◆ Exercise directions:
All of the records below must be output exactly, with no pictures carried over.

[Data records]
◇ ◇ ◇ ◇ ◇
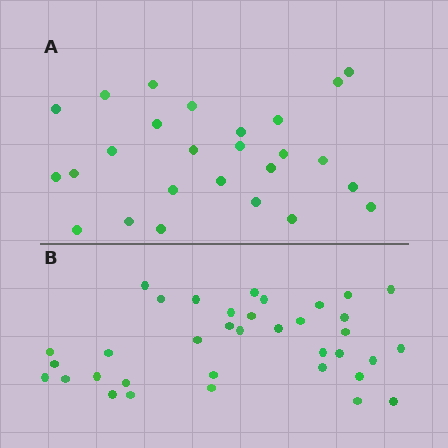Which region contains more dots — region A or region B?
Region B (the bottom region) has more dots.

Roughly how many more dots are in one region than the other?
Region B has roughly 10 or so more dots than region A.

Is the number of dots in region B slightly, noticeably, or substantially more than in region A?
Region B has noticeably more, but not dramatically so. The ratio is roughly 1.4 to 1.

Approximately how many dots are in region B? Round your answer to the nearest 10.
About 40 dots. (The exact count is 36, which rounds to 40.)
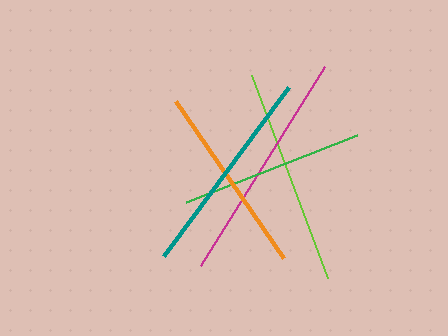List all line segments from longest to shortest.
From longest to shortest: magenta and lime (about equal), teal, orange and green (about equal).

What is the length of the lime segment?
The lime segment is approximately 216 pixels long.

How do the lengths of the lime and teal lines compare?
The lime and teal lines are approximately the same length.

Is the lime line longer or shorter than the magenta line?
The magenta and lime lines are approximately the same length (about 234 and 216 pixels).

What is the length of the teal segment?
The teal segment is approximately 210 pixels long.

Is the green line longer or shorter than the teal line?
The teal line is longer than the green line.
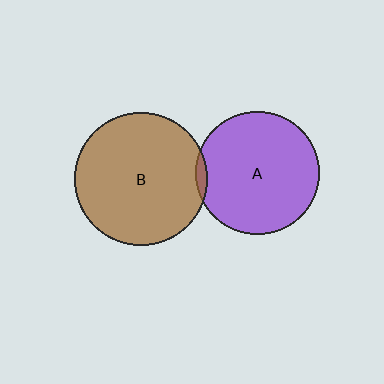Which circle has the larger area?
Circle B (brown).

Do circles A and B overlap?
Yes.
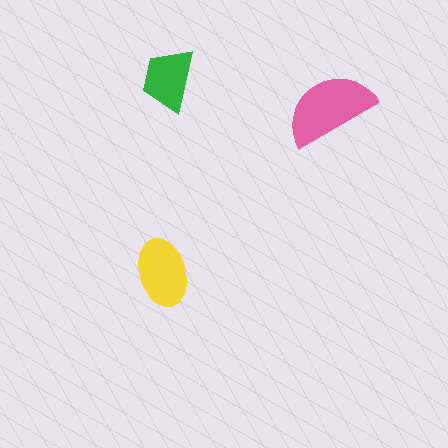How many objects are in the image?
There are 3 objects in the image.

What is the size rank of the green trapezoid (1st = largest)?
3rd.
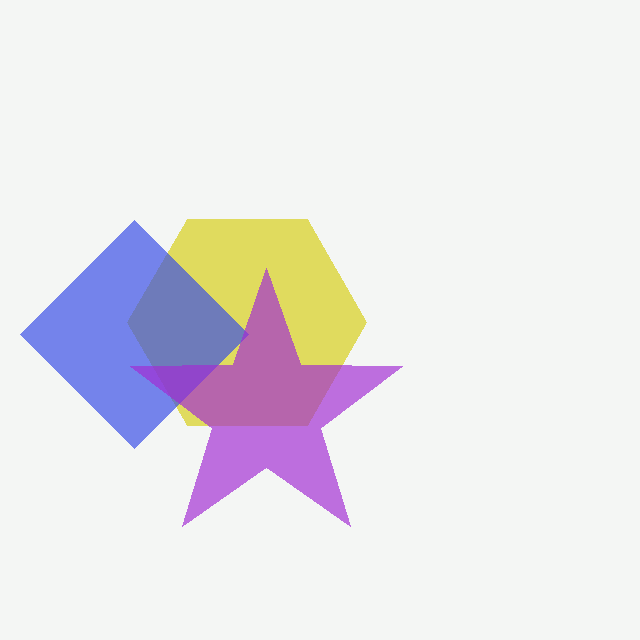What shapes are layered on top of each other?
The layered shapes are: a yellow hexagon, a blue diamond, a purple star.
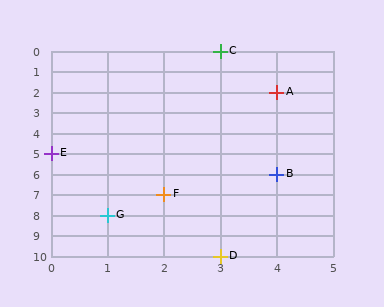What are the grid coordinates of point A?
Point A is at grid coordinates (4, 2).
◇ ◇ ◇ ◇ ◇
◆ Output for this task:
Which region contains more dots — region A or region B?
Region B (the bottom region) has more dots.

Roughly how many more dots are in one region than the other?
Region B has roughly 10 or so more dots than region A.

Is the number of dots in region B slightly, noticeably, or substantially more than in region A?
Region B has noticeably more, but not dramatically so. The ratio is roughly 1.4 to 1.

Approximately how many dots are in region B? Round your answer to the nearest 10.
About 40 dots. (The exact count is 36, which rounds to 40.)
List all line segments from longest to shortest.
From longest to shortest: magenta and lime (about equal), teal, orange and green (about equal).

What is the length of the lime segment?
The lime segment is approximately 216 pixels long.

How do the lengths of the lime and teal lines compare?
The lime and teal lines are approximately the same length.

Is the lime line longer or shorter than the magenta line?
The magenta and lime lines are approximately the same length (about 234 and 216 pixels).

What is the length of the teal segment?
The teal segment is approximately 210 pixels long.

Is the green line longer or shorter than the teal line?
The teal line is longer than the green line.
Which circle has the larger area?
Circle B (brown).

Do circles A and B overlap?
Yes.
How many objects are in the image?
There are 3 objects in the image.

What is the size rank of the green trapezoid (1st = largest)?
3rd.
What shapes are layered on top of each other?
The layered shapes are: a yellow hexagon, a blue diamond, a purple star.
What are the grid coordinates of point A?
Point A is at grid coordinates (4, 2).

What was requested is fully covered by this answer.